STATED EXERCISE |
Look for the line with "Is the cyan cross" in the entries below, then extract that line and all lines after it exactly, with pictures left out.
────
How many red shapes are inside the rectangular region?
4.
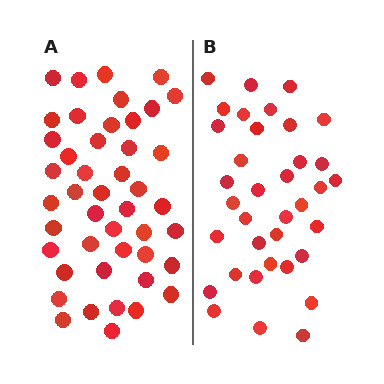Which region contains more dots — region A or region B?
Region A (the left region) has more dots.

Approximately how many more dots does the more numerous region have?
Region A has roughly 8 or so more dots than region B.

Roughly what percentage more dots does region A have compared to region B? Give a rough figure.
About 25% more.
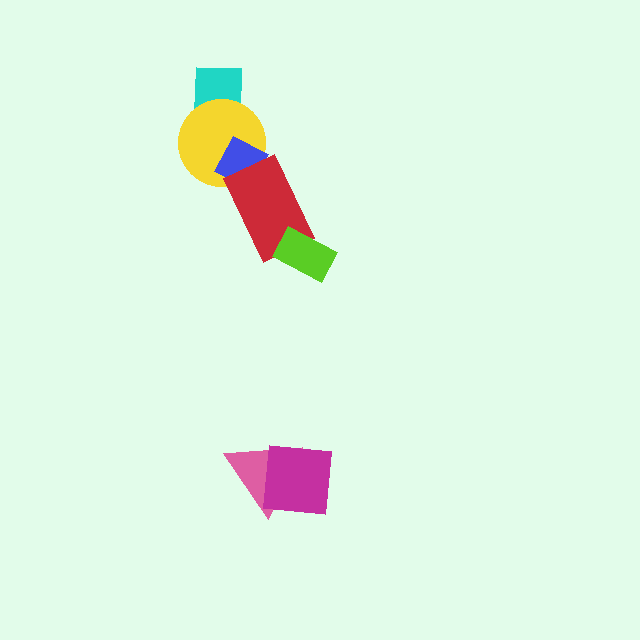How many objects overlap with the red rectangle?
3 objects overlap with the red rectangle.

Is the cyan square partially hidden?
Yes, it is partially covered by another shape.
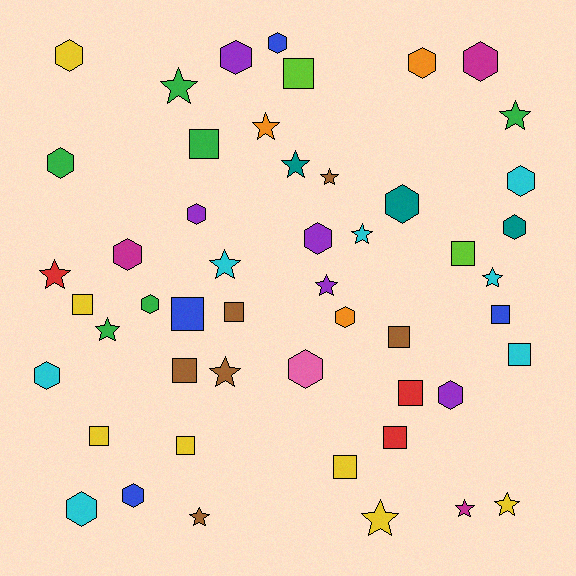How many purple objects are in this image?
There are 5 purple objects.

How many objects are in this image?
There are 50 objects.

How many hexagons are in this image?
There are 19 hexagons.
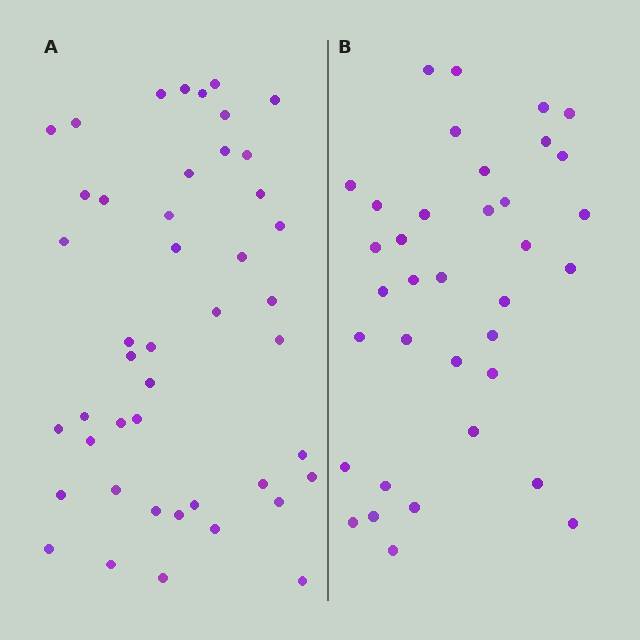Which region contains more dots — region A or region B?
Region A (the left region) has more dots.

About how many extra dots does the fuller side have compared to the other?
Region A has roughly 8 or so more dots than region B.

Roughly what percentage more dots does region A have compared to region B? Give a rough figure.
About 25% more.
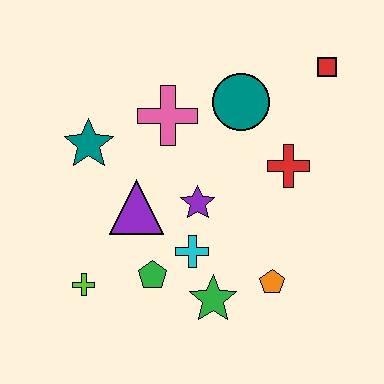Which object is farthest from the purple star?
The red square is farthest from the purple star.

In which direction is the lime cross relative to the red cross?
The lime cross is to the left of the red cross.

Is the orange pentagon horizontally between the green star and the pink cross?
No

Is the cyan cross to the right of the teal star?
Yes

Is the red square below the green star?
No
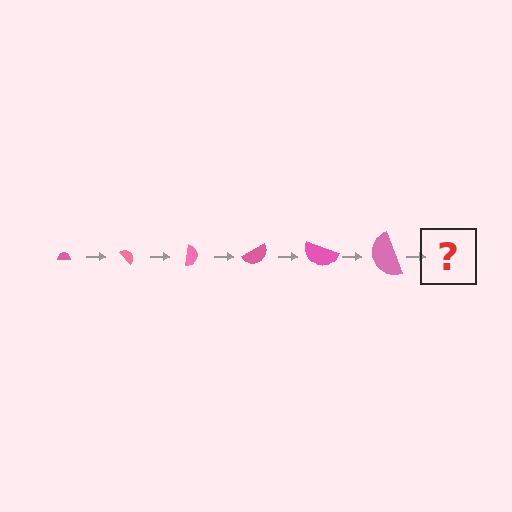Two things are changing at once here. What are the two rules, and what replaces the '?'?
The two rules are that the semicircle grows larger each step and it rotates 50 degrees clockwise each step. The '?' should be a semicircle, larger than the previous one and rotated 300 degrees clockwise from the start.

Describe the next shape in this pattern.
It should be a semicircle, larger than the previous one and rotated 300 degrees clockwise from the start.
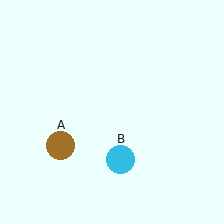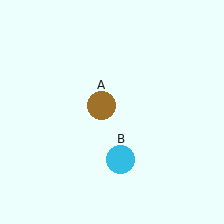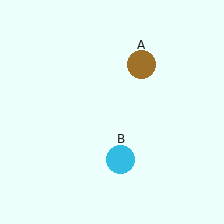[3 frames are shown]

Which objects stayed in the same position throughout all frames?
Cyan circle (object B) remained stationary.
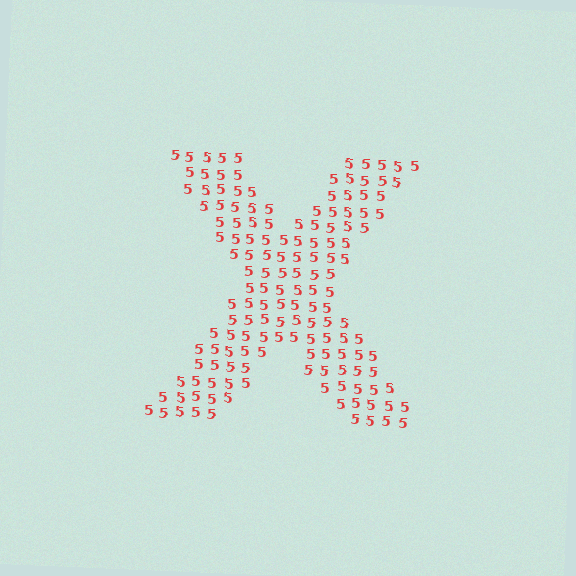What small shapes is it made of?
It is made of small digit 5's.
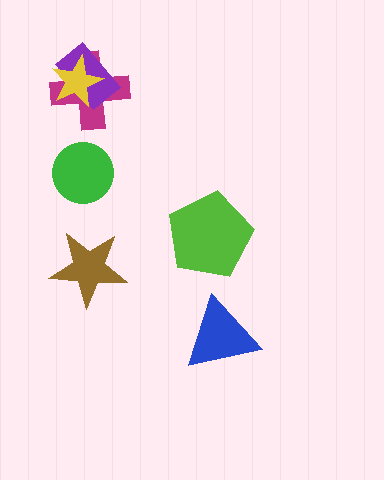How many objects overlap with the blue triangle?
0 objects overlap with the blue triangle.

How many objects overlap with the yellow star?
2 objects overlap with the yellow star.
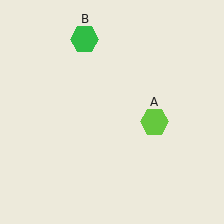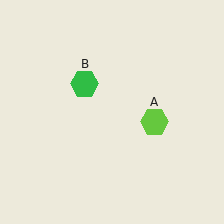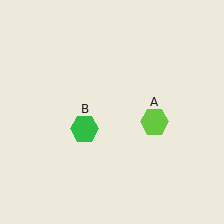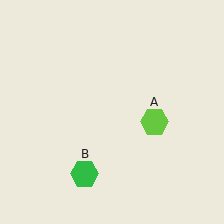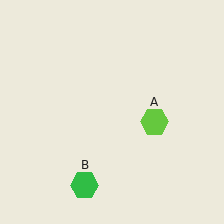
────
RESULT OF THIS EXERCISE |
Is the cyan cross to the right of the teal star?
Yes

Is the red square below the green star?
No
Two things are changing at once here. What are the two rules, and what replaces the '?'?
The two rules are that the semicircle grows larger each step and it rotates 50 degrees clockwise each step. The '?' should be a semicircle, larger than the previous one and rotated 300 degrees clockwise from the start.

Describe the next shape in this pattern.
It should be a semicircle, larger than the previous one and rotated 300 degrees clockwise from the start.
[3 frames are shown]

Which objects stayed in the same position throughout all frames?
Cyan circle (object B) remained stationary.
What small shapes is it made of?
It is made of small digit 5's.
How many objects overlap with the blue triangle?
0 objects overlap with the blue triangle.

How many objects overlap with the yellow star?
2 objects overlap with the yellow star.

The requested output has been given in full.